Questions about figures and their features
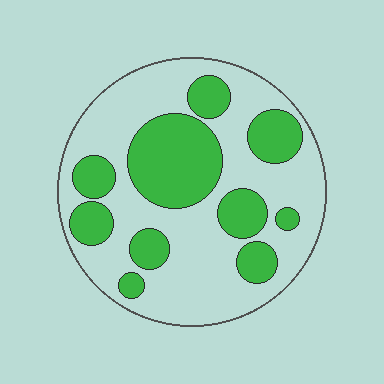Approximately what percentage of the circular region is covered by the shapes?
Approximately 35%.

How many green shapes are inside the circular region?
10.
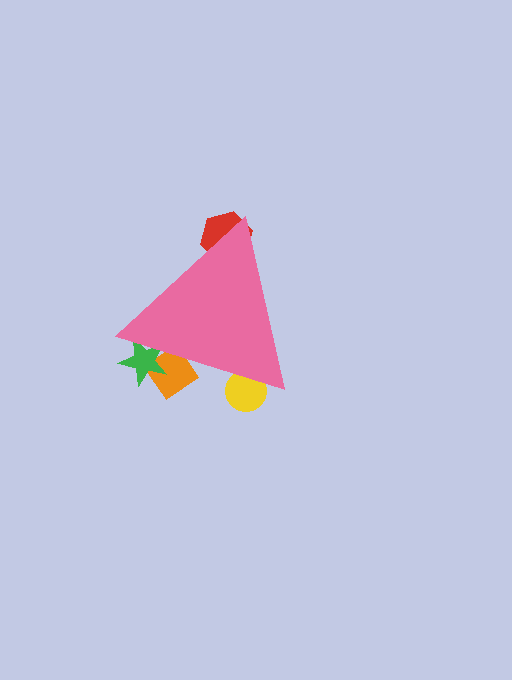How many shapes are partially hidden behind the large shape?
4 shapes are partially hidden.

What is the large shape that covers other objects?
A pink triangle.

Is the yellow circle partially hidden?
Yes, the yellow circle is partially hidden behind the pink triangle.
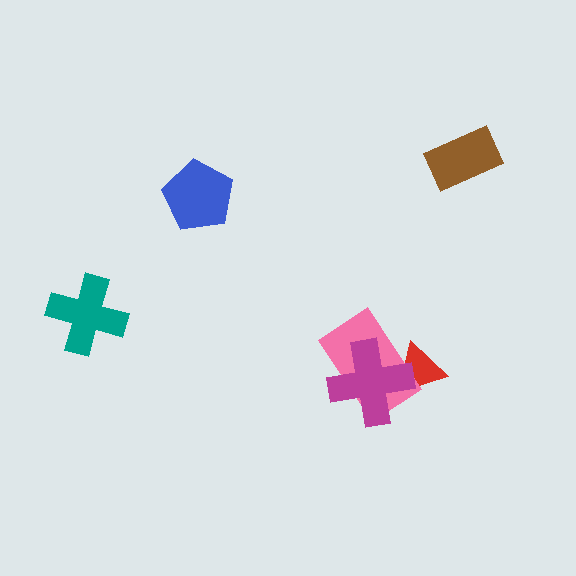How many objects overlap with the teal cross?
0 objects overlap with the teal cross.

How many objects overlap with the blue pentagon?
0 objects overlap with the blue pentagon.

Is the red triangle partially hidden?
Yes, it is partially covered by another shape.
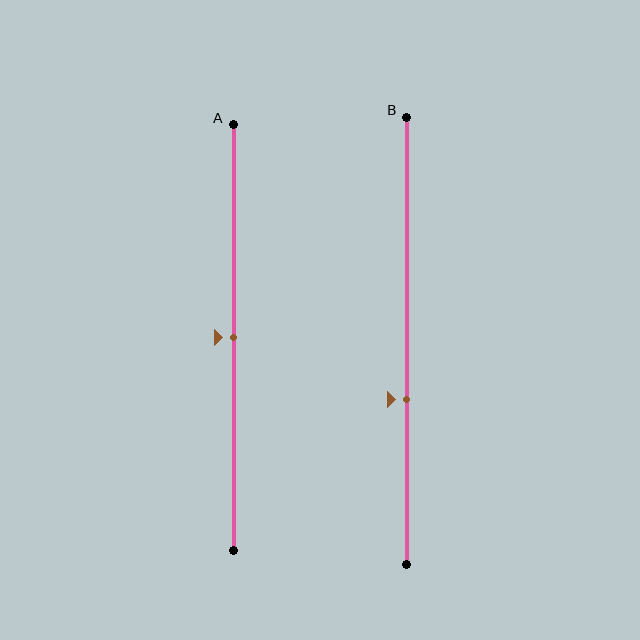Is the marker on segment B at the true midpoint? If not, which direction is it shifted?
No, the marker on segment B is shifted downward by about 13% of the segment length.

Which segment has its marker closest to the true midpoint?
Segment A has its marker closest to the true midpoint.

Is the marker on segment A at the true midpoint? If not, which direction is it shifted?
Yes, the marker on segment A is at the true midpoint.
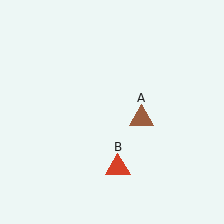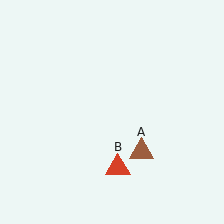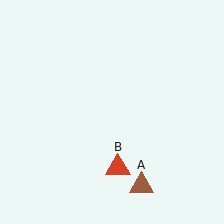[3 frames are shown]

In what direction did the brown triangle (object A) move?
The brown triangle (object A) moved down.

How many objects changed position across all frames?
1 object changed position: brown triangle (object A).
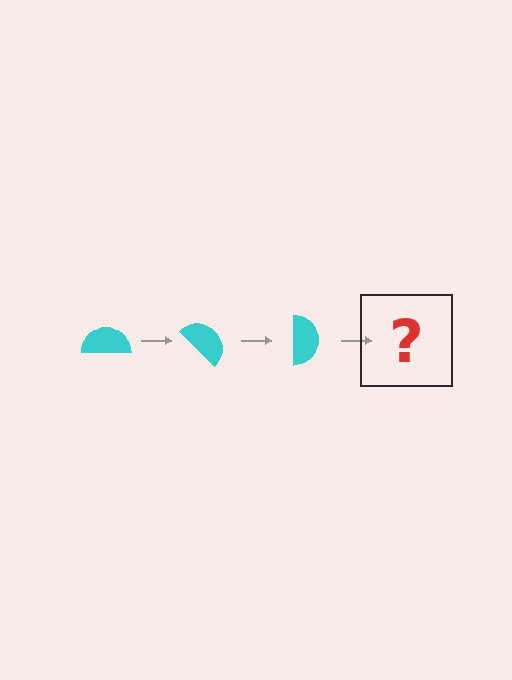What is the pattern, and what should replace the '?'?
The pattern is that the semicircle rotates 45 degrees clockwise each step. The '?' should be a cyan semicircle rotated 135 degrees clockwise.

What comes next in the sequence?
The next element should be a cyan semicircle rotated 135 degrees clockwise.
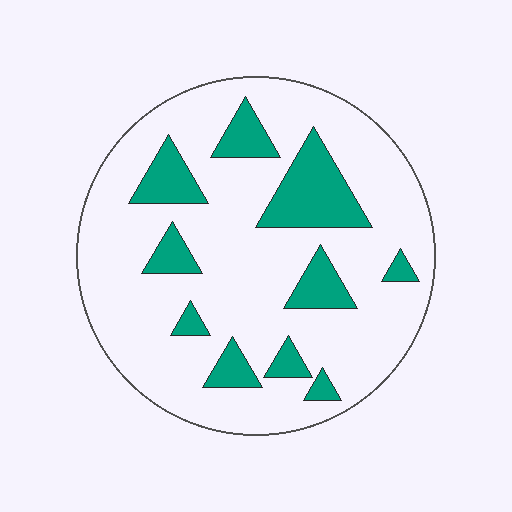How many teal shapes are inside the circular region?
10.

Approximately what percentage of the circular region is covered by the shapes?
Approximately 20%.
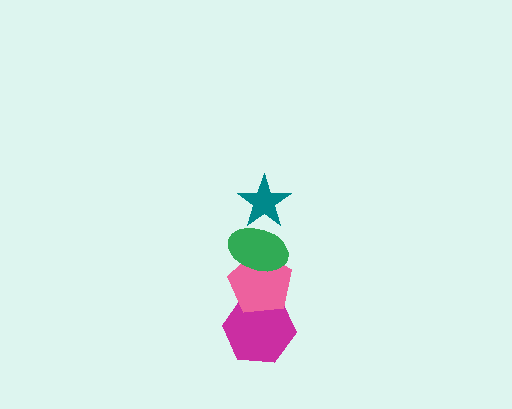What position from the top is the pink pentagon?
The pink pentagon is 3rd from the top.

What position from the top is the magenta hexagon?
The magenta hexagon is 4th from the top.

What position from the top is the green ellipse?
The green ellipse is 2nd from the top.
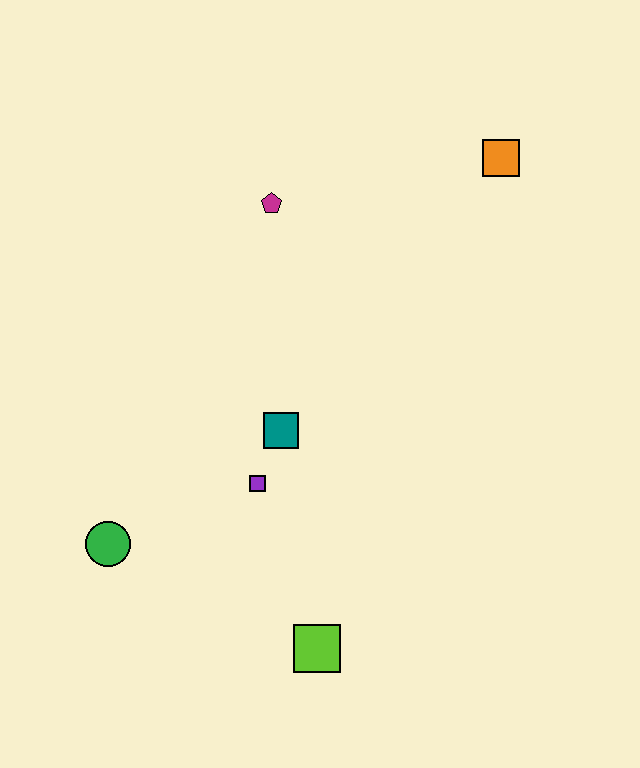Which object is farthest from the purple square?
The orange square is farthest from the purple square.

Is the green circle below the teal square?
Yes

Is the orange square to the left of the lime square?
No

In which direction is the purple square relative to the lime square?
The purple square is above the lime square.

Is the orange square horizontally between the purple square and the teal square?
No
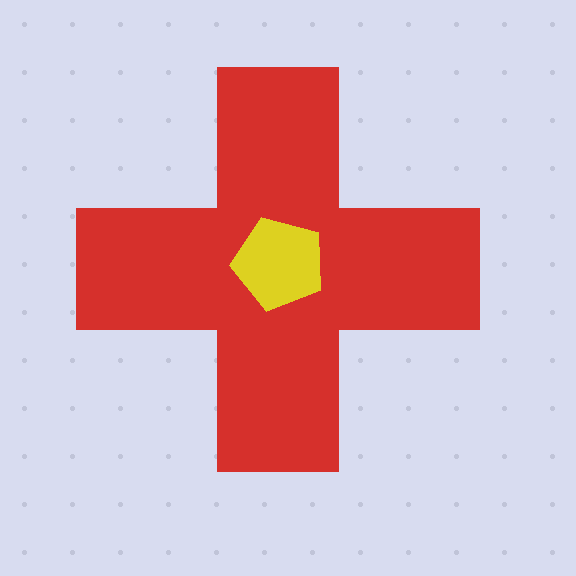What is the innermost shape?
The yellow pentagon.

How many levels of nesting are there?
2.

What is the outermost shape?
The red cross.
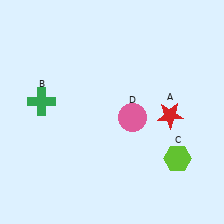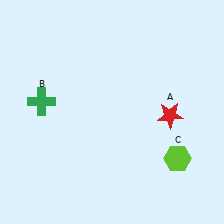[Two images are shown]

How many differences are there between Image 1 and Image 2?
There is 1 difference between the two images.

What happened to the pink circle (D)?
The pink circle (D) was removed in Image 2. It was in the bottom-right area of Image 1.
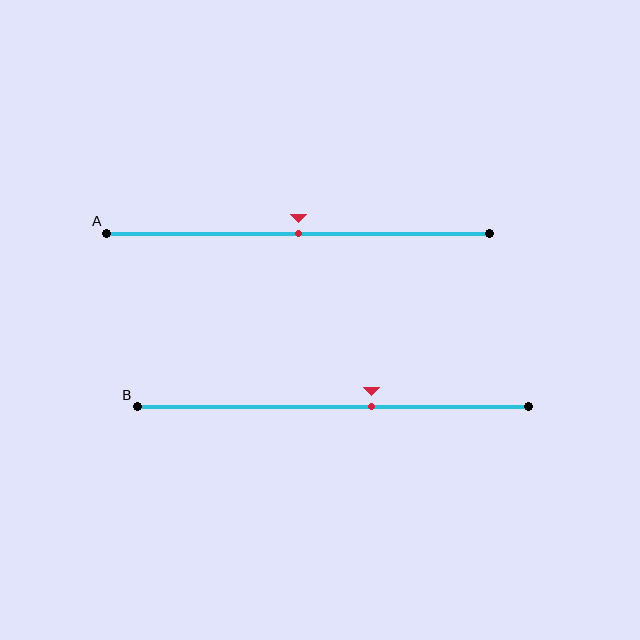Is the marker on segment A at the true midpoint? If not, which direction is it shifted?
Yes, the marker on segment A is at the true midpoint.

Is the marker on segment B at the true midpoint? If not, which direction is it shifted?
No, the marker on segment B is shifted to the right by about 10% of the segment length.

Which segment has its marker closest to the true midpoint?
Segment A has its marker closest to the true midpoint.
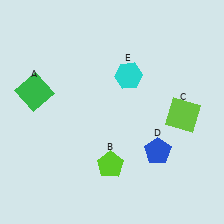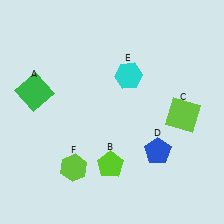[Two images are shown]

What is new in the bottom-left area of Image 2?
A lime hexagon (F) was added in the bottom-left area of Image 2.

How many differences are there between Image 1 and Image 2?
There is 1 difference between the two images.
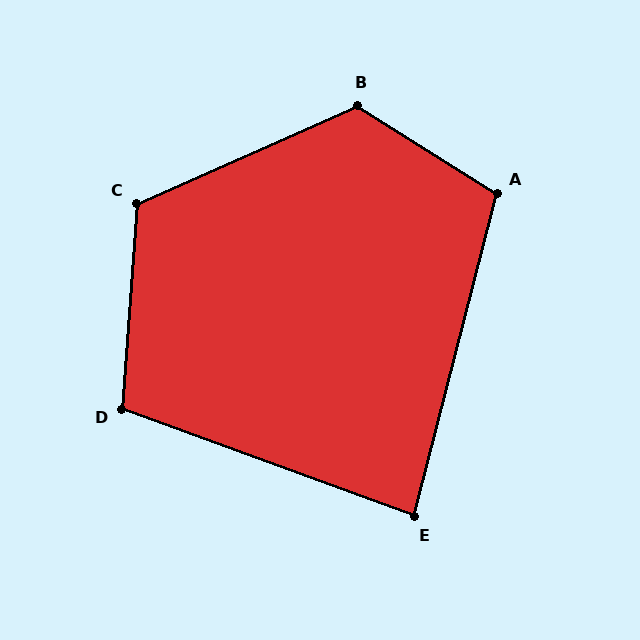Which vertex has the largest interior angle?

The request
Quote the records above exactly, leaving out any pictures.

The completed task
Approximately what percentage of the circular region is covered by the shapes?
Approximately 35%.

How many green shapes are inside the circular region?
10.
How many shapes are partially hidden behind the large shape?
4 shapes are partially hidden.

What is the large shape that covers other objects?
A pink triangle.

Is the yellow circle partially hidden?
Yes, the yellow circle is partially hidden behind the pink triangle.
How many objects overlap with the teal cross?
0 objects overlap with the teal cross.

How many objects overlap with the blue pentagon?
0 objects overlap with the blue pentagon.

Is the red triangle partially hidden?
Yes, it is partially covered by another shape.
Is the marker on segment B at the true midpoint? If not, which direction is it shifted?
No, the marker on segment B is shifted downward by about 13% of the segment length.

Which segment has its marker closest to the true midpoint?
Segment A has its marker closest to the true midpoint.

Is the marker on segment A at the true midpoint? If not, which direction is it shifted?
Yes, the marker on segment A is at the true midpoint.
[3 frames are shown]

In what direction did the brown triangle (object A) move?
The brown triangle (object A) moved down.

How many objects changed position across all frames?
1 object changed position: brown triangle (object A).
What is the pattern, and what should replace the '?'?
The pattern is that the semicircle rotates 45 degrees clockwise each step. The '?' should be a cyan semicircle rotated 135 degrees clockwise.

What comes next in the sequence?
The next element should be a cyan semicircle rotated 135 degrees clockwise.
How many teal shapes are inside the circular region?
10.

Approximately what percentage of the circular region is covered by the shapes?
Approximately 20%.
What position from the top is the pink pentagon?
The pink pentagon is 3rd from the top.

What position from the top is the magenta hexagon?
The magenta hexagon is 4th from the top.

What position from the top is the green ellipse?
The green ellipse is 2nd from the top.
Which object is farthest from the purple square?
The orange square is farthest from the purple square.

Is the green circle below the teal square?
Yes

Is the orange square to the left of the lime square?
No

In which direction is the purple square relative to the lime square?
The purple square is above the lime square.

Is the orange square horizontally between the purple square and the teal square?
No
What is the innermost shape?
The yellow pentagon.

How many levels of nesting are there?
2.

What is the outermost shape?
The red cross.
[Two images are shown]

How many differences are there between Image 1 and Image 2?
There is 1 difference between the two images.

What happened to the pink circle (D)?
The pink circle (D) was removed in Image 2. It was in the bottom-right area of Image 1.
Is the marker on segment A at the true midpoint? If not, which direction is it shifted?
Yes, the marker on segment A is at the true midpoint.

Is the marker on segment B at the true midpoint? If not, which direction is it shifted?
No, the marker on segment B is shifted to the right by about 10% of the segment length.

Which segment has its marker closest to the true midpoint?
Segment A has its marker closest to the true midpoint.
[Two images are shown]

What is new in the bottom-left area of Image 2?
A lime hexagon (F) was added in the bottom-left area of Image 2.

How many differences are there between Image 1 and Image 2?
There is 1 difference between the two images.
Which vertex has the largest interior angle?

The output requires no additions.